*TO BE DONE*
What's needed is an exact copy of the lines from the one that contains "Which objects stayed" to the end of the data below, leaving the pictures out.

--- START ---

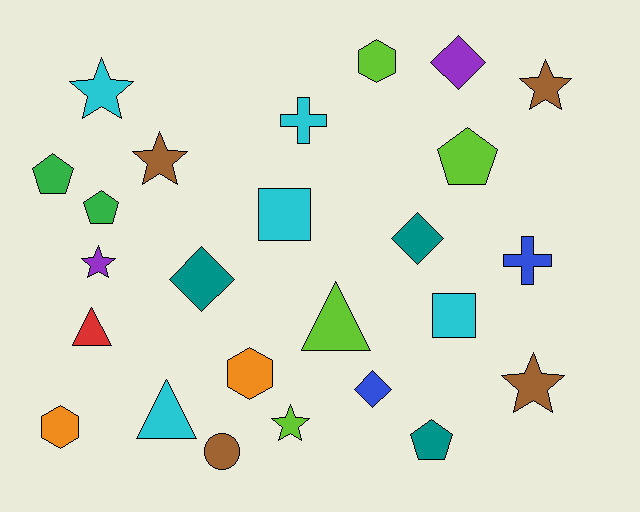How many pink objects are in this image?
There are no pink objects.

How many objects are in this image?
There are 25 objects.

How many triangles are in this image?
There are 3 triangles.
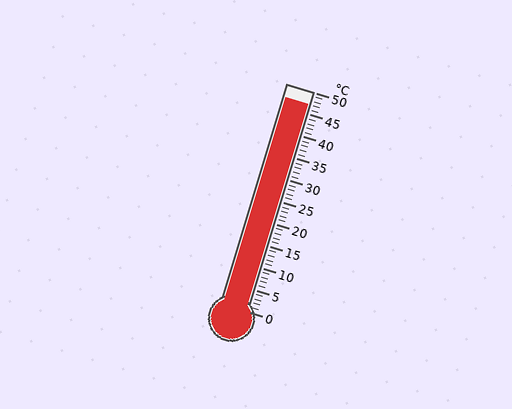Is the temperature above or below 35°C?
The temperature is above 35°C.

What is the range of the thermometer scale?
The thermometer scale ranges from 0°C to 50°C.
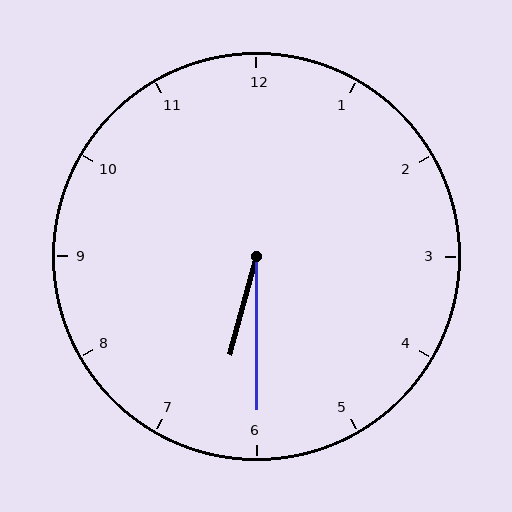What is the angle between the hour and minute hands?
Approximately 15 degrees.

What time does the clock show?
6:30.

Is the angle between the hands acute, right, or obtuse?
It is acute.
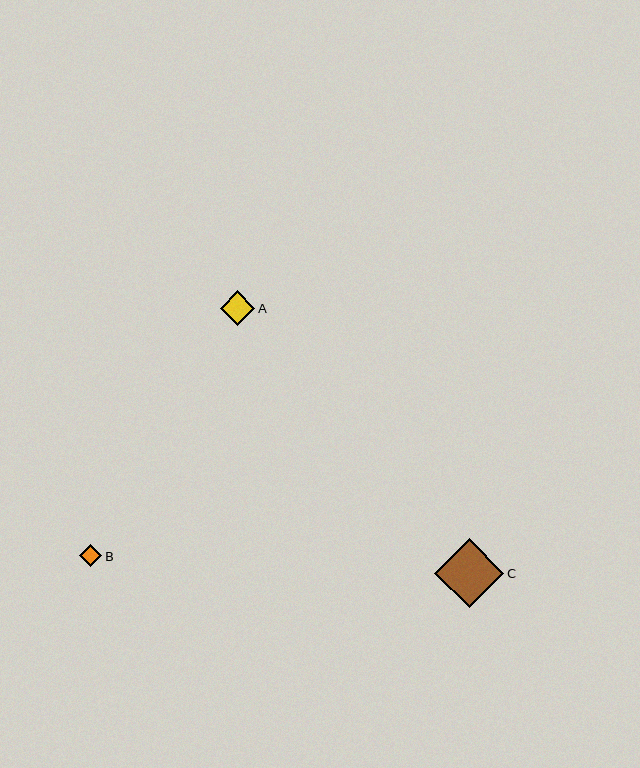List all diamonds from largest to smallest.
From largest to smallest: C, A, B.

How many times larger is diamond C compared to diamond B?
Diamond C is approximately 3.1 times the size of diamond B.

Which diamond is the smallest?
Diamond B is the smallest with a size of approximately 22 pixels.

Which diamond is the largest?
Diamond C is the largest with a size of approximately 69 pixels.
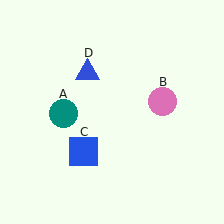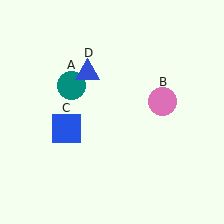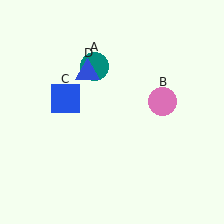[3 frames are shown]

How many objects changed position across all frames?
2 objects changed position: teal circle (object A), blue square (object C).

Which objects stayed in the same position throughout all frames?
Pink circle (object B) and blue triangle (object D) remained stationary.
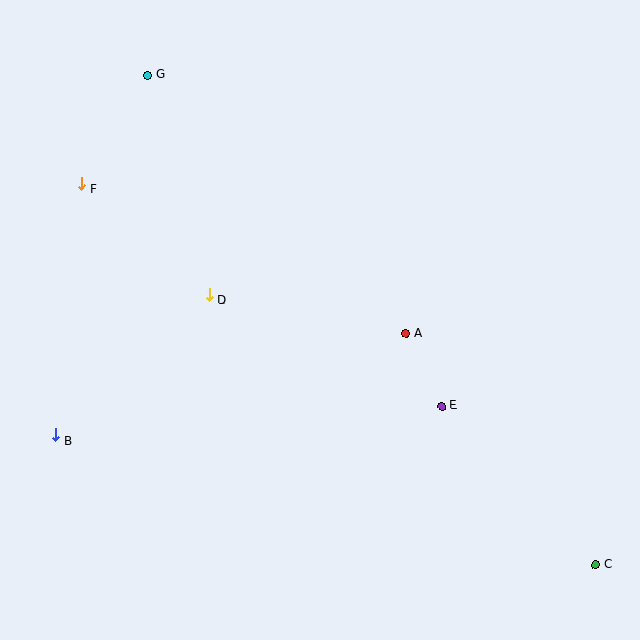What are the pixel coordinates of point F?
Point F is at (82, 189).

--- END ---

*WRITTEN SOLUTION*
Which objects stayed in the same position throughout all frames?
Pink circle (object B) and blue triangle (object D) remained stationary.
What are the pixel coordinates of point F?
Point F is at (82, 189).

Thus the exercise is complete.